*DIRECTION:*
Pictures are not part of the answer. Return the lines from the one containing "What was added?" through the end of the data, both included, exactly as they appear.

*EXTRACTED DATA:*
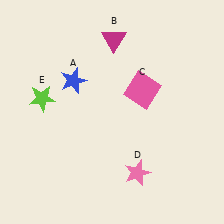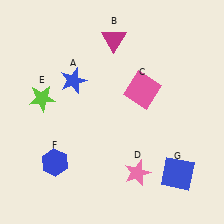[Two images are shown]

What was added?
A blue hexagon (F), a blue square (G) were added in Image 2.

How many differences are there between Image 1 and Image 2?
There are 2 differences between the two images.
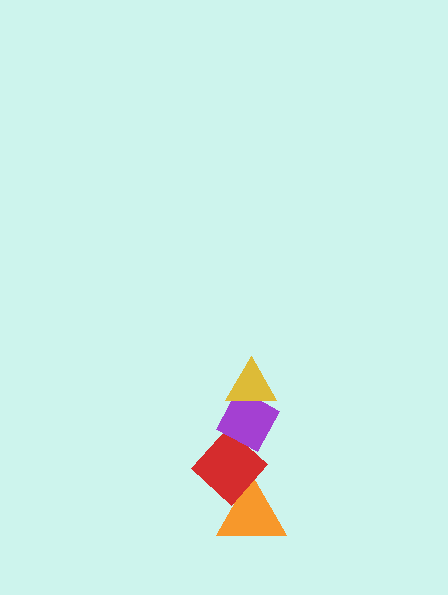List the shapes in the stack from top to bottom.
From top to bottom: the yellow triangle, the purple diamond, the red diamond, the orange triangle.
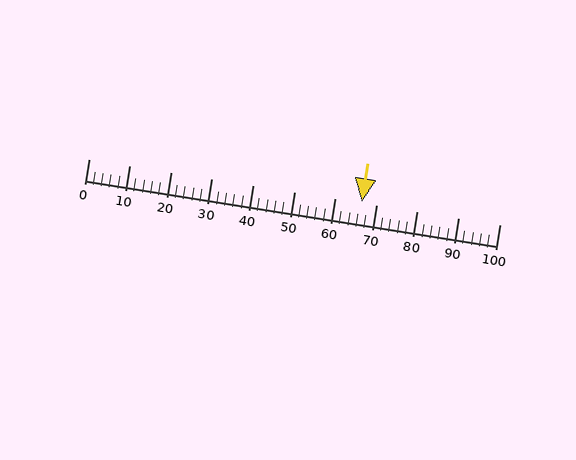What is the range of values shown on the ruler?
The ruler shows values from 0 to 100.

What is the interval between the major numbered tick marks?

*SOLUTION FOR THIS PROBLEM:*
What was added?
A blue hexagon (F), a blue square (G) were added in Image 2.

How many differences are there between Image 1 and Image 2?
There are 2 differences between the two images.
List the shapes in the stack from top to bottom.
From top to bottom: the yellow triangle, the purple diamond, the red diamond, the orange triangle.
What is the range of values shown on the ruler?
The ruler shows values from 0 to 100.

What is the interval between the major numbered tick marks?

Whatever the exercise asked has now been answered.